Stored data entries
★ ★ ★ ★

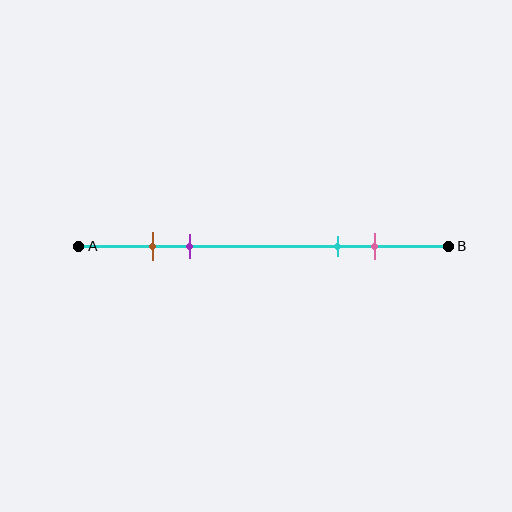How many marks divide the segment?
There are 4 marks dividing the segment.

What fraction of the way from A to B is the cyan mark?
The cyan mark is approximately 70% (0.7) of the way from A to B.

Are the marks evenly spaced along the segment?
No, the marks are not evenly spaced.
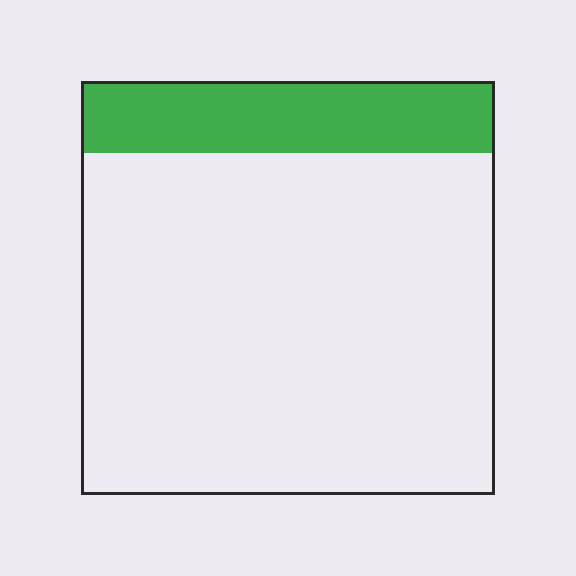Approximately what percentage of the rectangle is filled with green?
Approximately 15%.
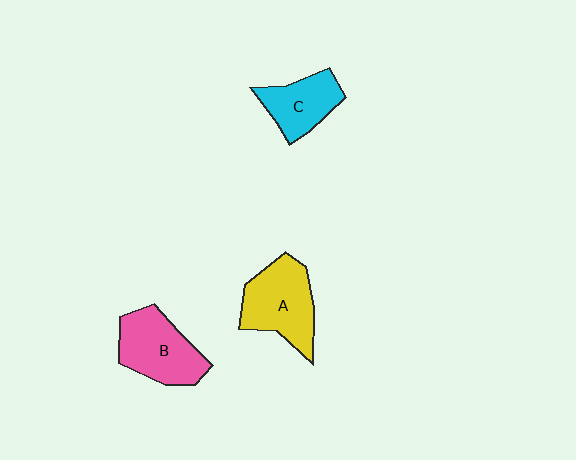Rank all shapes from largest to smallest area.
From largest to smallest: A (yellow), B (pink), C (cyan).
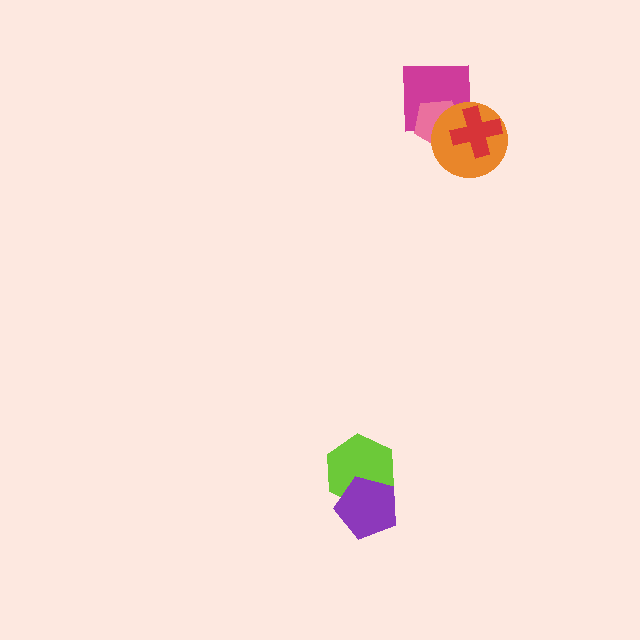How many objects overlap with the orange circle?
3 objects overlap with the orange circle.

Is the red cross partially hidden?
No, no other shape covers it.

★ ★ ★ ★

Goal of the exercise ->
Nothing but the lines from the one holding "What fraction of" through the last line of the entries should be written out, exactly and inclusively, minus the pictures.

Solution to this task ->
What fraction of the way from A to B is the cyan mark?
The cyan mark is approximately 70% (0.7) of the way from A to B.

Are the marks evenly spaced along the segment?
No, the marks are not evenly spaced.
Approximately what percentage of the rectangle is filled with green?
Approximately 15%.
Rank all shapes from largest to smallest area.
From largest to smallest: A (yellow), B (pink), C (cyan).
How many objects overlap with the orange circle?
3 objects overlap with the orange circle.

Is the red cross partially hidden?
No, no other shape covers it.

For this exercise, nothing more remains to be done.